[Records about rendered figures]
----
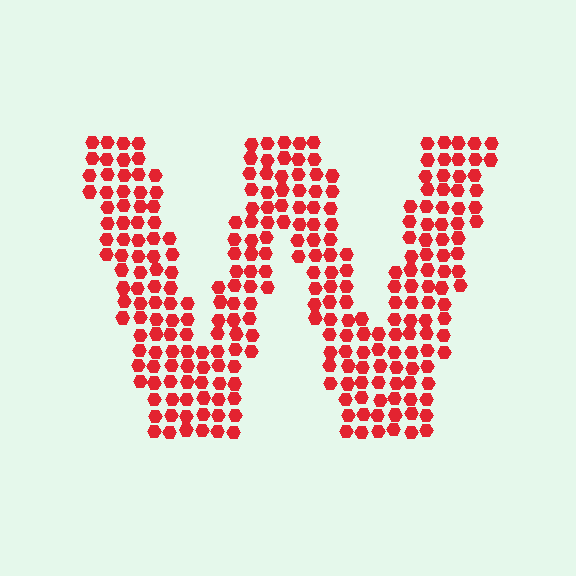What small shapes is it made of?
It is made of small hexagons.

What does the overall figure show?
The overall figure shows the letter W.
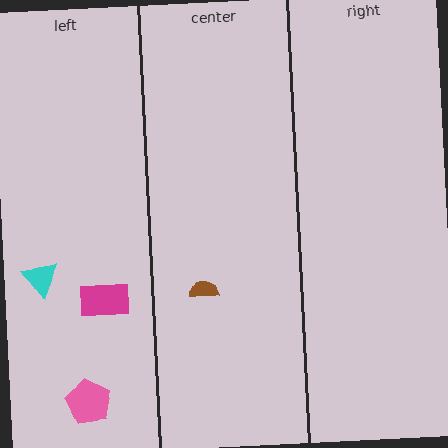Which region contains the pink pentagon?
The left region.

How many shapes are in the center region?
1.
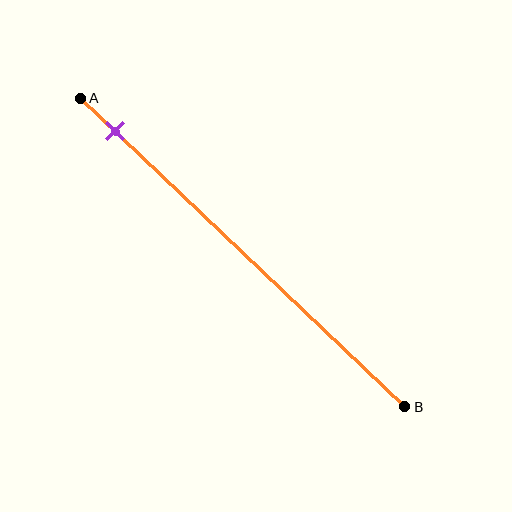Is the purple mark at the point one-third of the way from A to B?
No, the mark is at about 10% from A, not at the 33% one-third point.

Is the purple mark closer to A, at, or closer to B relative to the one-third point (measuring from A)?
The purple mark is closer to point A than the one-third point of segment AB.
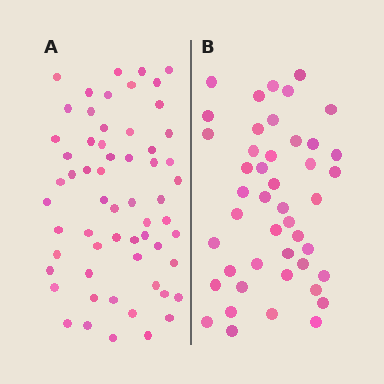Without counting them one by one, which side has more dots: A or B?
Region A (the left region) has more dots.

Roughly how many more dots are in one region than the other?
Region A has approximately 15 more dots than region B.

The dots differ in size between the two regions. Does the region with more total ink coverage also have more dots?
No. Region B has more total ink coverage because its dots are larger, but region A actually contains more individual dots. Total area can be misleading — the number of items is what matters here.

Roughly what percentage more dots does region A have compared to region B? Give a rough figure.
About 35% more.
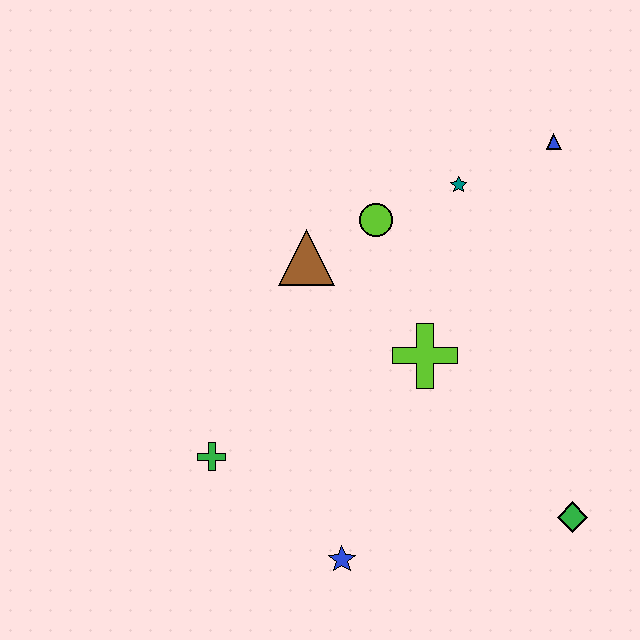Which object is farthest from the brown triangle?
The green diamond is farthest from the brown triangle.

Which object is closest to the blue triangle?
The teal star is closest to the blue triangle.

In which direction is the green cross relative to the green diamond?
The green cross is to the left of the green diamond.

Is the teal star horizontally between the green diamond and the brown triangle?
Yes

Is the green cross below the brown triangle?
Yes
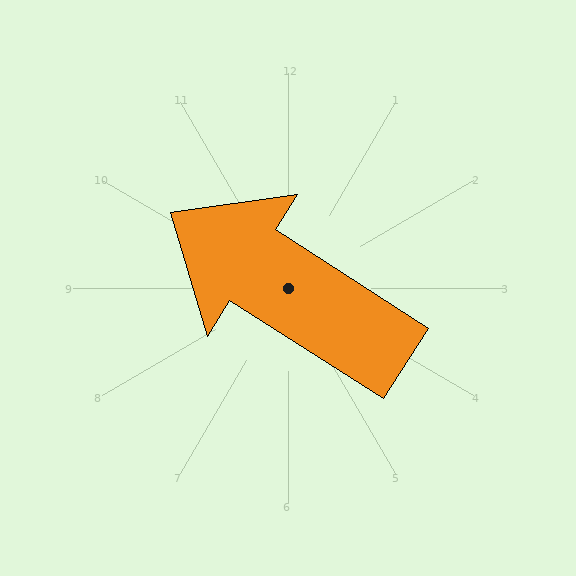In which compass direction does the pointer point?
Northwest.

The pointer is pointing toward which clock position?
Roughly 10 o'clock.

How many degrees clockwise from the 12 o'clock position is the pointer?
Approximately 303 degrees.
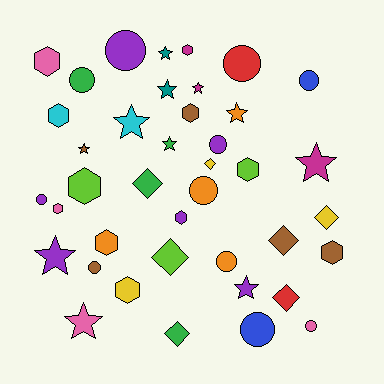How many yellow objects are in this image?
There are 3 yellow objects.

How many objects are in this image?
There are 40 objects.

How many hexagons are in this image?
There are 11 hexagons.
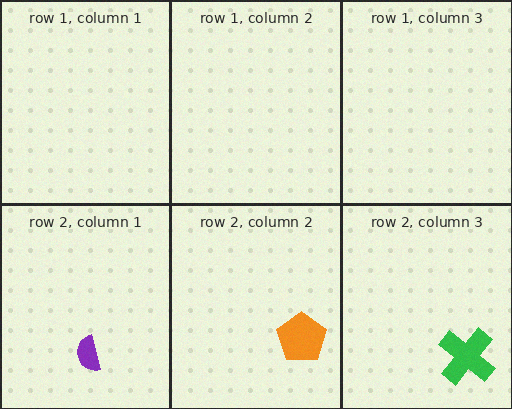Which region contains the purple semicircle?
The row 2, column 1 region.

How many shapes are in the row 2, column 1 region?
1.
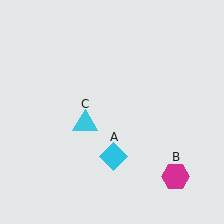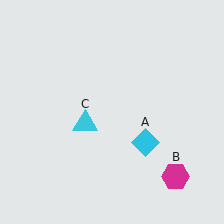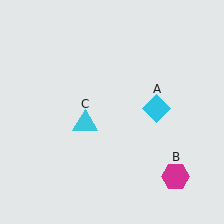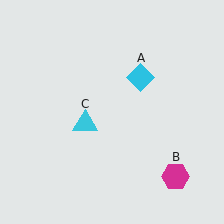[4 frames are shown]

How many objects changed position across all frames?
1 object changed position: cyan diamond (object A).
----
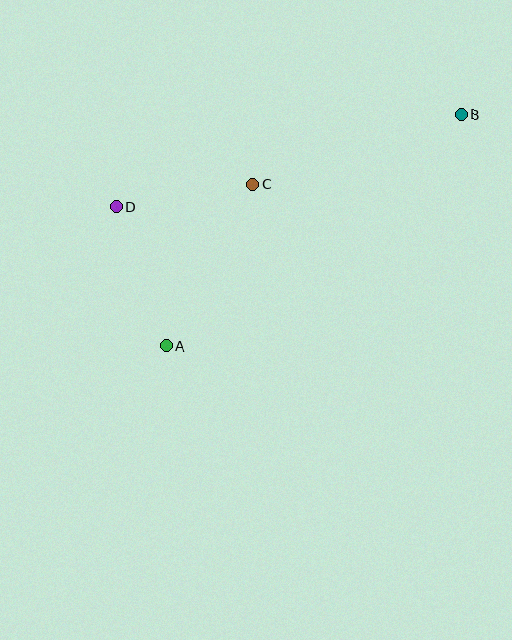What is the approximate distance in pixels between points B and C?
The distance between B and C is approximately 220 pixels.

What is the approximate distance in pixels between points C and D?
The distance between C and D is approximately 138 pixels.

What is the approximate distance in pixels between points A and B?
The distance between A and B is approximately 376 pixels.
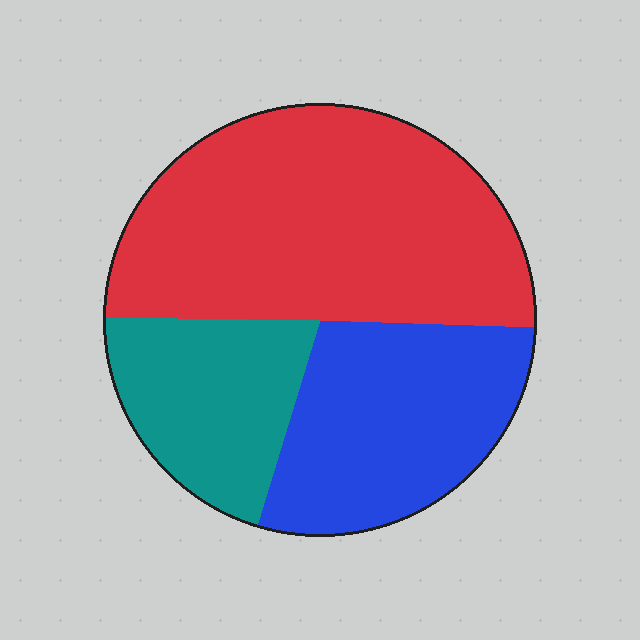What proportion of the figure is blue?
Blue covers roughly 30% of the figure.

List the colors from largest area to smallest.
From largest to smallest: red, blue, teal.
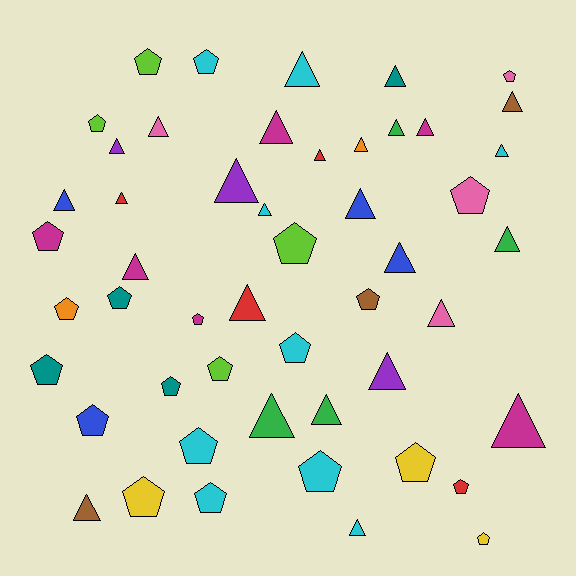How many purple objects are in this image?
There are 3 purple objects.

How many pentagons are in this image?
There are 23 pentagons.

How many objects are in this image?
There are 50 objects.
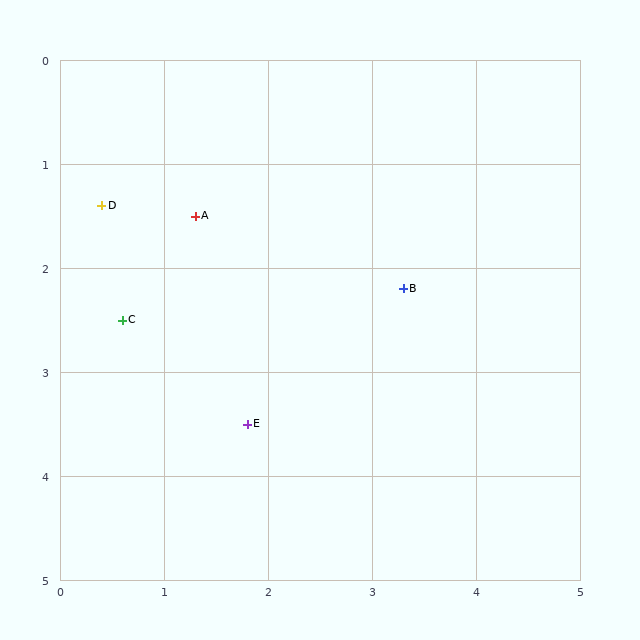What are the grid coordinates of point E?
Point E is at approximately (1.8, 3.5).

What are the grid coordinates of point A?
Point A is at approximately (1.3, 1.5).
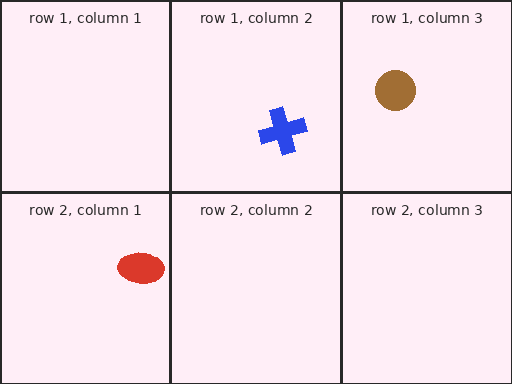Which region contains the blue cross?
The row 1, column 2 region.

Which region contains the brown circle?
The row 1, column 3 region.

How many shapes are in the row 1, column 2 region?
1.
----
EXERCISE DIRECTIONS —
Copy exactly the material above from the line with "How many degrees" to the line with "[4 frames are shown]", ends included, and nothing else. Leave out any picture.

WRITTEN REPLY —
How many degrees clockwise from the 12 o'clock position is the pointer?
Approximately 303 degrees.
How many yellow objects are in this image?
There are 3 yellow objects.

How many objects are in this image?
There are 40 objects.

How many hexagons are in this image?
There are 11 hexagons.
Which region contains the purple semicircle?
The row 2, column 1 region.

How many shapes are in the row 2, column 1 region?
1.
[4 frames are shown]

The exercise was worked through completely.